Below is a block of records; reproduce all of them exactly and leave out any pictures.

____________________

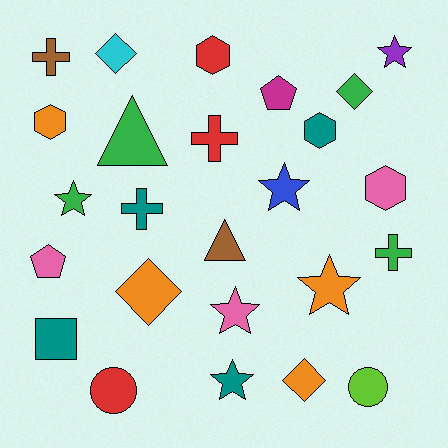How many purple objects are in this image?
There is 1 purple object.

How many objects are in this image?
There are 25 objects.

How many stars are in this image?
There are 6 stars.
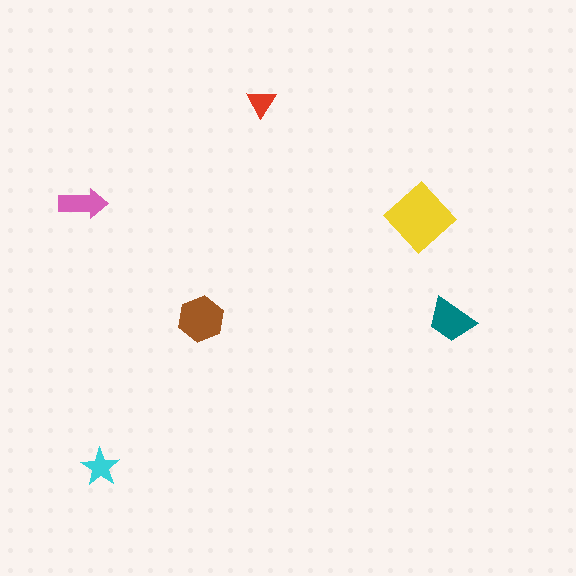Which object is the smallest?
The red triangle.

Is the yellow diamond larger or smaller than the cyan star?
Larger.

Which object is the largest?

____________________

# [Correct answer]
How many purple objects are in this image?
There is 1 purple object.

How many objects are in this image?
There are 25 objects.

How many stars are in this image?
There are 6 stars.
Which object is the smallest?
The red triangle.

Is the yellow diamond larger or smaller than the cyan star?
Larger.

Which object is the largest?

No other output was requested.